(Collected data)

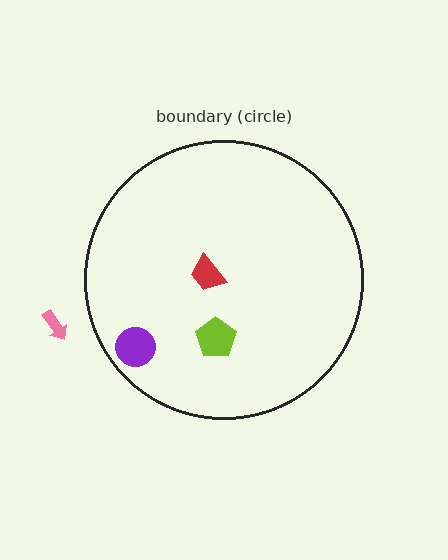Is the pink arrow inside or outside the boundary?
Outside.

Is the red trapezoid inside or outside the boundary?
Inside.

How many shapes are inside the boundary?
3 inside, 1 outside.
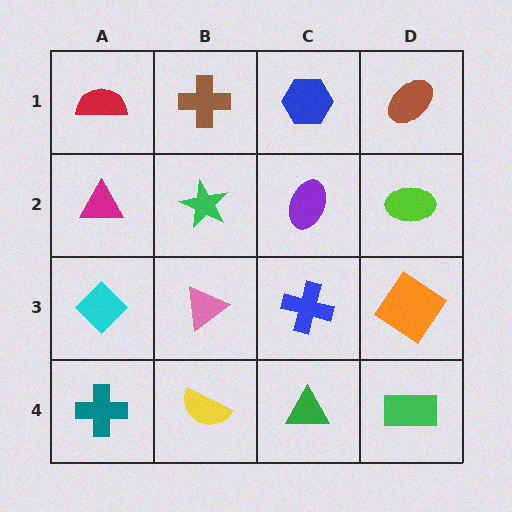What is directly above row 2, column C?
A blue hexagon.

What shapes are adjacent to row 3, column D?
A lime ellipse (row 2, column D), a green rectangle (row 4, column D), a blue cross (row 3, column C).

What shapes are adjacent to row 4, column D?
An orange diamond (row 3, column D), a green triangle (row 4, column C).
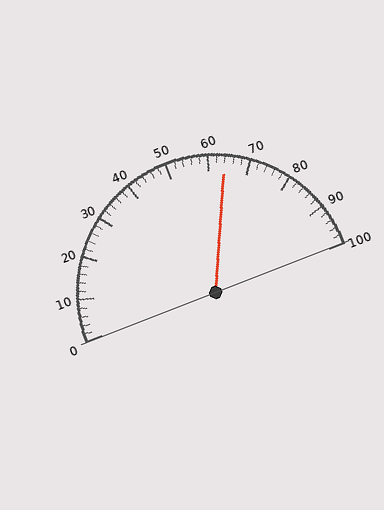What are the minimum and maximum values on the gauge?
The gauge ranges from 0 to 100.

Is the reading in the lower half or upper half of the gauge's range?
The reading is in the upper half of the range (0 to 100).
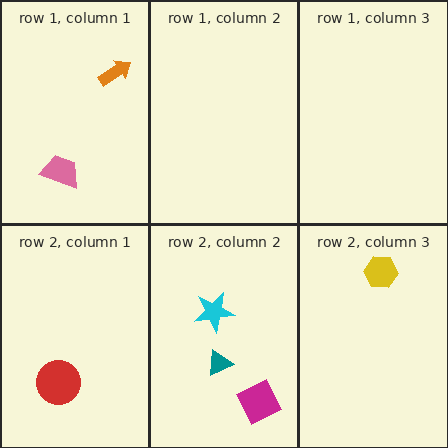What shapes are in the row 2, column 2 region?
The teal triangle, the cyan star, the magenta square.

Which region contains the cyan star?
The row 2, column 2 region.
* * *
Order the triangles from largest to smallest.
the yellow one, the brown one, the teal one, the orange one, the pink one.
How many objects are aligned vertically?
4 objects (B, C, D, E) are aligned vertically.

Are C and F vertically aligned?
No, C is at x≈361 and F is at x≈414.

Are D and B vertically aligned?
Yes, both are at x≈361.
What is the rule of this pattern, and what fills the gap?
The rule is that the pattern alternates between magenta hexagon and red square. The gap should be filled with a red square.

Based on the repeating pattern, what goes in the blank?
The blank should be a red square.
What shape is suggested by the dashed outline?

Task brief:
Retype exactly the lines above, from the one with "What is the" through the one with "What shape is", inclusive.

Correct result:
What is the rule of this pattern, and what fills the gap?
The rule is that the pattern alternates between magenta hexagon and red square. The gap should be filled with a red square.

Based on the repeating pattern, what goes in the blank?
The blank should be a red square.
What shape is suggested by the dashed outline?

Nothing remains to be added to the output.